_PROBLEM TO SOLVE:_ Return the material word for word. Do not include pictures.

── WORKING DATA

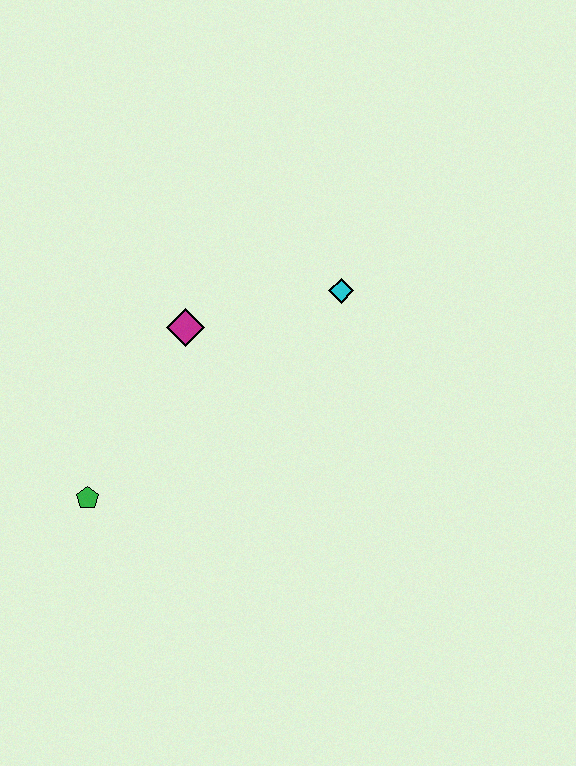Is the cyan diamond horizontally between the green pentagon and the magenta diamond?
No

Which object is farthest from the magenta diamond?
The green pentagon is farthest from the magenta diamond.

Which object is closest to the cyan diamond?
The magenta diamond is closest to the cyan diamond.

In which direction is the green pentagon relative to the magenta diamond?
The green pentagon is below the magenta diamond.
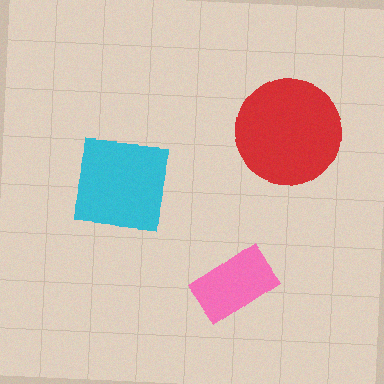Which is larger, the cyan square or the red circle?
The red circle.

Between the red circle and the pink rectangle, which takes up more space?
The red circle.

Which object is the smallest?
The pink rectangle.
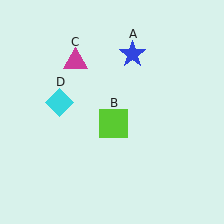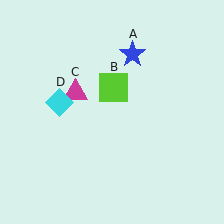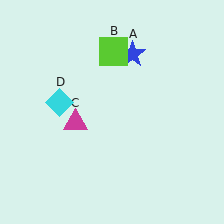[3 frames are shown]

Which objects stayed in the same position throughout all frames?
Blue star (object A) and cyan diamond (object D) remained stationary.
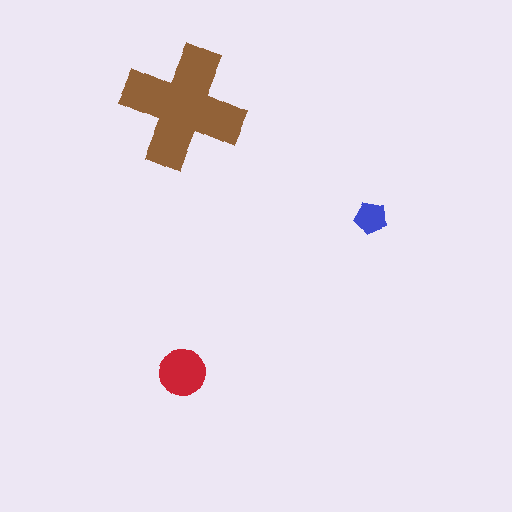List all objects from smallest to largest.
The blue pentagon, the red circle, the brown cross.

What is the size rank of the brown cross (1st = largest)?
1st.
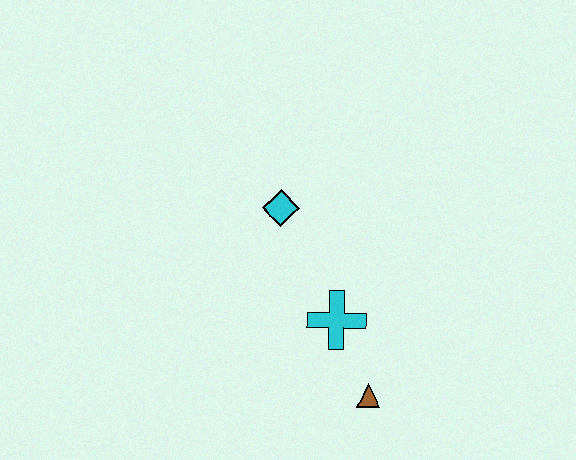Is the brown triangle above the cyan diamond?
No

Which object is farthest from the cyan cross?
The cyan diamond is farthest from the cyan cross.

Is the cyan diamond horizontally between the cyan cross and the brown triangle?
No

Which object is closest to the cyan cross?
The brown triangle is closest to the cyan cross.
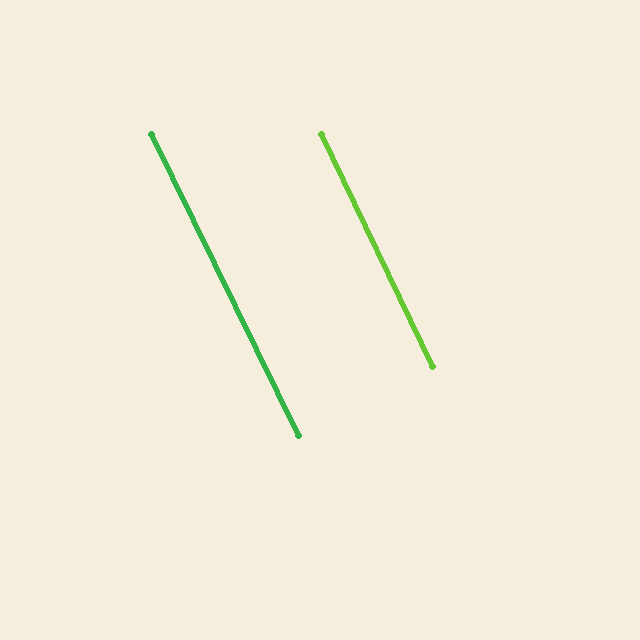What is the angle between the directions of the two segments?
Approximately 0 degrees.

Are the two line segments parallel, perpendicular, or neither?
Parallel — their directions differ by only 0.5°.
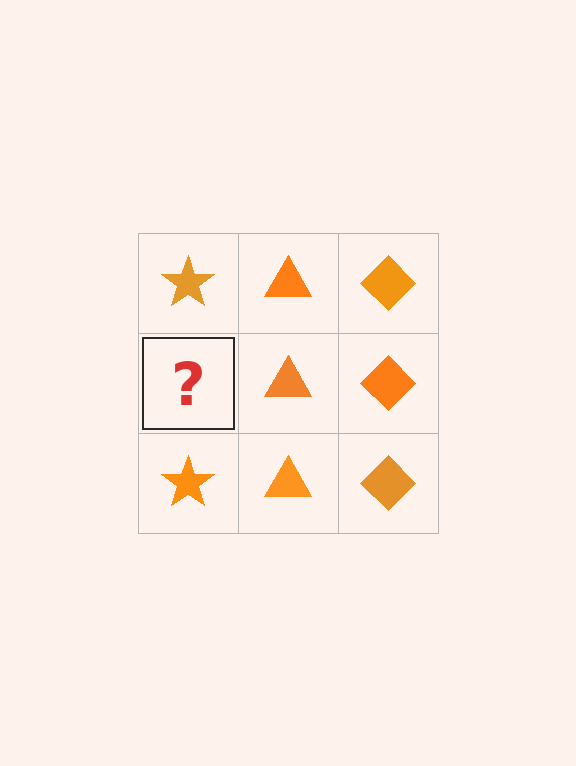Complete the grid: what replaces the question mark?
The question mark should be replaced with an orange star.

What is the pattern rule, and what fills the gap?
The rule is that each column has a consistent shape. The gap should be filled with an orange star.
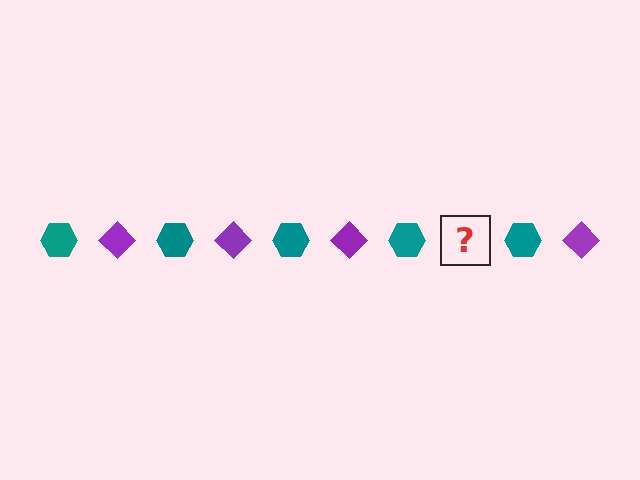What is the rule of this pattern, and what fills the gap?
The rule is that the pattern alternates between teal hexagon and purple diamond. The gap should be filled with a purple diamond.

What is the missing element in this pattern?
The missing element is a purple diamond.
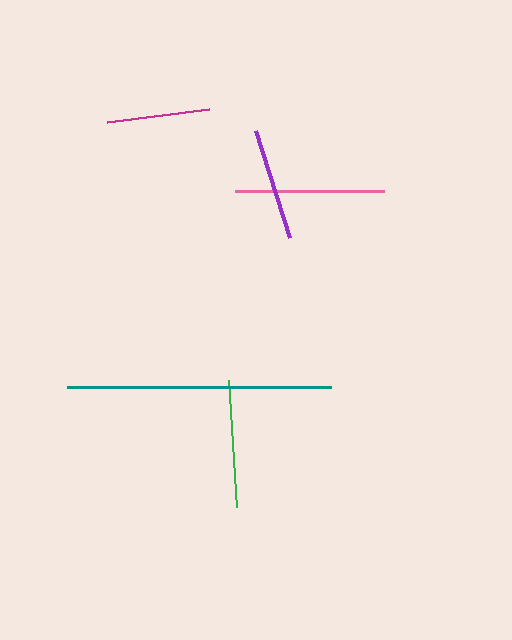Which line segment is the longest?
The teal line is the longest at approximately 265 pixels.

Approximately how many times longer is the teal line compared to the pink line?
The teal line is approximately 1.8 times the length of the pink line.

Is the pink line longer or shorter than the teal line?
The teal line is longer than the pink line.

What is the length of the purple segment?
The purple segment is approximately 112 pixels long.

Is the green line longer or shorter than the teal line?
The teal line is longer than the green line.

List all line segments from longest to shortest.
From longest to shortest: teal, pink, green, purple and magenta (about equal).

────

_TASK ANSWER:_
Is the cyan diamond horizontally between the green pentagon and the magenta diamond?
No

Which object is farthest from the magenta diamond?
The green pentagon is farthest from the magenta diamond.

Which object is closest to the cyan diamond?
The magenta diamond is closest to the cyan diamond.

In which direction is the green pentagon relative to the magenta diamond?
The green pentagon is below the magenta diamond.
Which is larger, the cyan square or the red circle?
The red circle.

Between the red circle and the pink rectangle, which takes up more space?
The red circle.

Which object is the smallest?
The pink rectangle.
[3 frames are shown]

Which objects stayed in the same position throughout all frames?
Blue star (object A) and cyan diamond (object D) remained stationary.
List all objects from smallest to largest.
The blue pentagon, the red circle, the brown cross.

What is the size rank of the brown cross (1st = largest)?
1st.
Is the brown triangle above the cyan diamond?
No

Which object is farthest from the cyan cross?
The cyan diamond is farthest from the cyan cross.

Is the cyan diamond horizontally between the cyan cross and the brown triangle?
No

Which object is closest to the cyan cross?
The brown triangle is closest to the cyan cross.
What is the angle between the directions of the two segments?
Approximately 0 degrees.

Are the two line segments parallel, perpendicular, or neither?
Parallel — their directions differ by only 0.5°.
Complete the grid: what replaces the question mark?
The question mark should be replaced with an orange star.

What is the pattern rule, and what fills the gap?
The rule is that each column has a consistent shape. The gap should be filled with an orange star.
What is the rule of this pattern, and what fills the gap?
The rule is that the pattern alternates between teal hexagon and purple diamond. The gap should be filled with a purple diamond.

What is the missing element in this pattern?
The missing element is a purple diamond.
Which line segment is the longest?
The teal line is the longest at approximately 265 pixels.

Approximately how many times longer is the teal line compared to the pink line?
The teal line is approximately 1.8 times the length of the pink line.

Is the pink line longer or shorter than the teal line?
The teal line is longer than the pink line.

What is the length of the purple segment?
The purple segment is approximately 112 pixels long.

Is the green line longer or shorter than the teal line?
The teal line is longer than the green line.

List all line segments from longest to shortest.
From longest to shortest: teal, pink, green, purple and magenta (about equal).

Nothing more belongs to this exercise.